From the line that contains "What shape is directly" to the last line of the data below, transcribe every line exactly. Do not include the pictures.

─── Extracted material ───

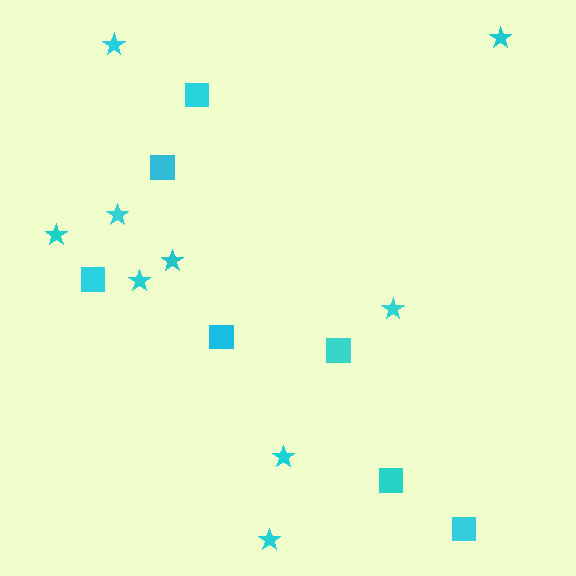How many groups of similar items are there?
There are 2 groups: one group of stars (9) and one group of squares (7).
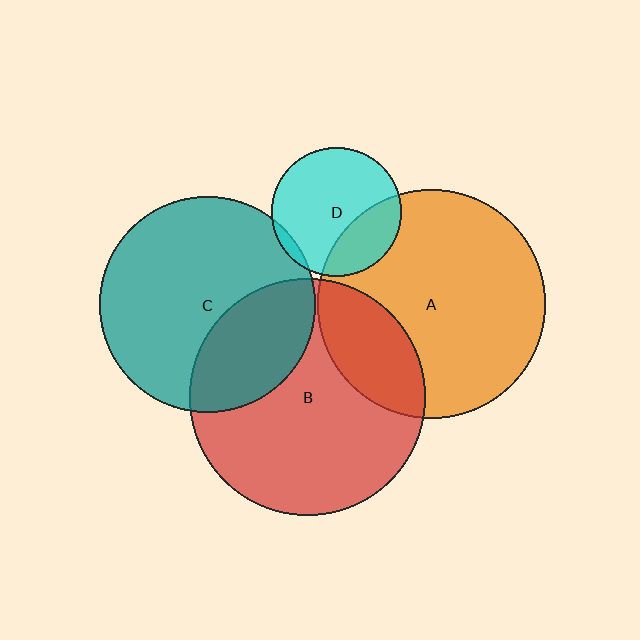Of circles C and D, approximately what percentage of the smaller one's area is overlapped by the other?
Approximately 5%.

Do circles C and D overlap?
Yes.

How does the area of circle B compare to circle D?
Approximately 3.3 times.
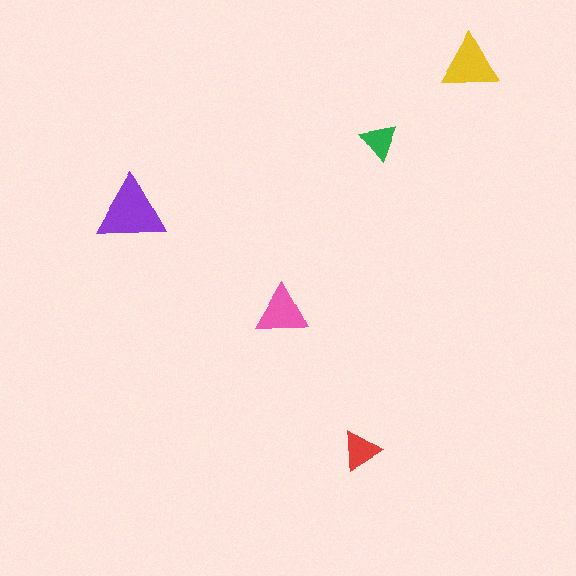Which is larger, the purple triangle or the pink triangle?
The purple one.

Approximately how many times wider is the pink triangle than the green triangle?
About 1.5 times wider.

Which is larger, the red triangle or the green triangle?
The red one.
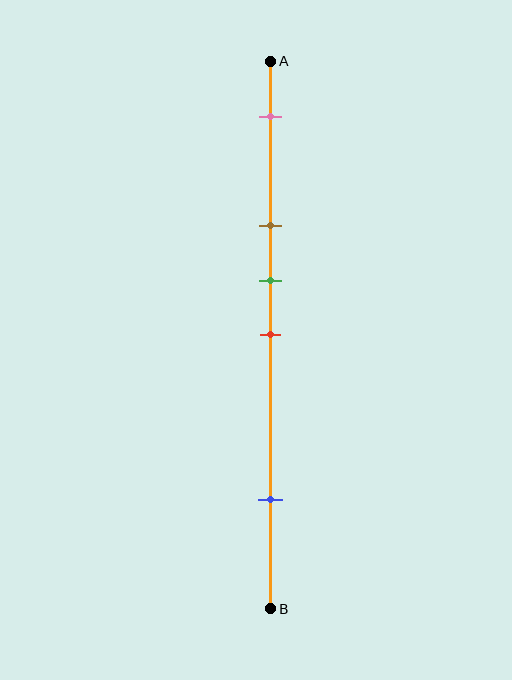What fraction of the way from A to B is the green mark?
The green mark is approximately 40% (0.4) of the way from A to B.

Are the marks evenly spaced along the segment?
No, the marks are not evenly spaced.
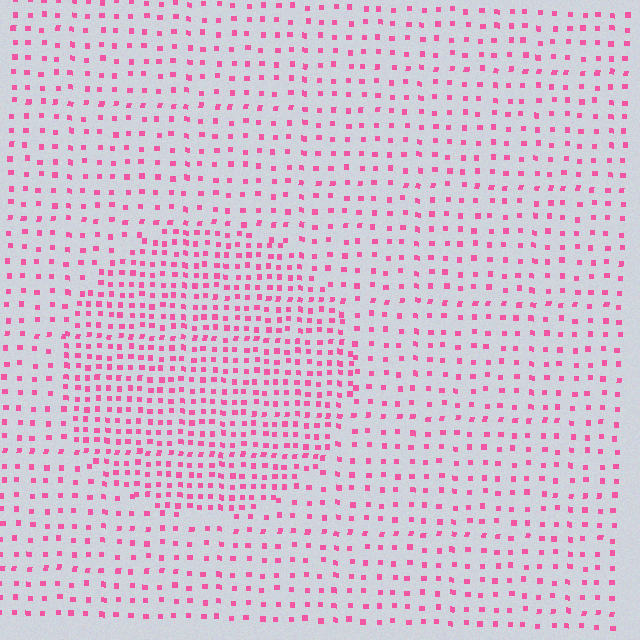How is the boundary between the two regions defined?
The boundary is defined by a change in element density (approximately 1.9x ratio). All elements are the same color, size, and shape.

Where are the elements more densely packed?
The elements are more densely packed inside the circle boundary.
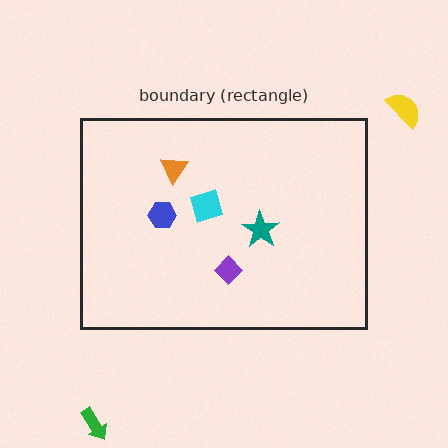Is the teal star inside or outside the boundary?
Inside.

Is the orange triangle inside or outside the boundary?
Inside.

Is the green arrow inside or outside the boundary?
Outside.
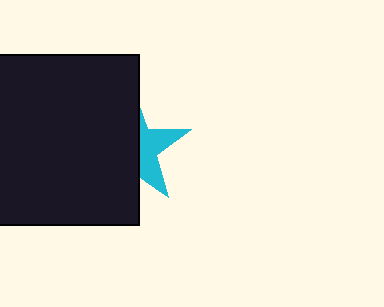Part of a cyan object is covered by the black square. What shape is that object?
It is a star.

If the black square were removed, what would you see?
You would see the complete cyan star.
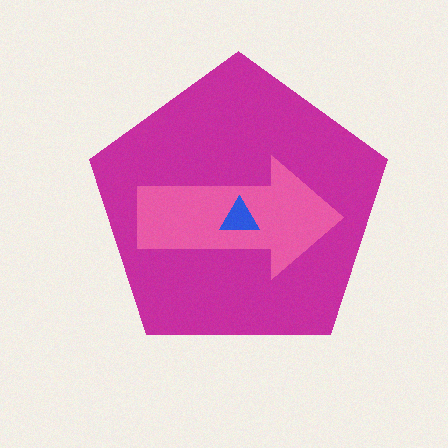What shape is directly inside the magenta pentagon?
The pink arrow.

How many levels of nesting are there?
3.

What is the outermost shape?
The magenta pentagon.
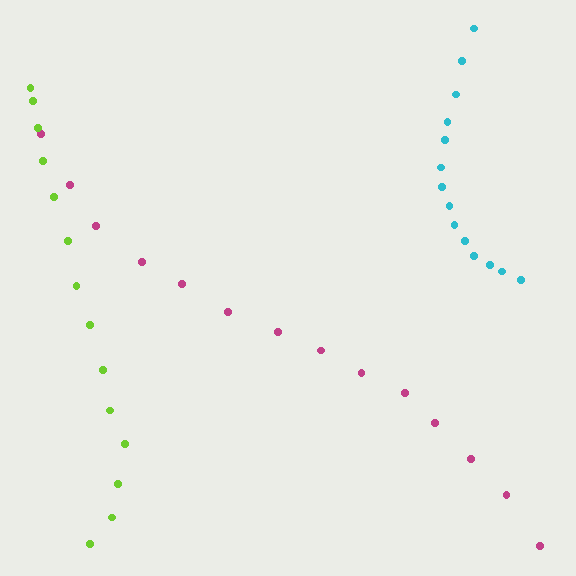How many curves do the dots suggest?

───

Written response:
What shape is directly inside the magenta pentagon?
The pink arrow.

How many levels of nesting are there?
3.

What is the outermost shape?
The magenta pentagon.
How many curves do the dots suggest?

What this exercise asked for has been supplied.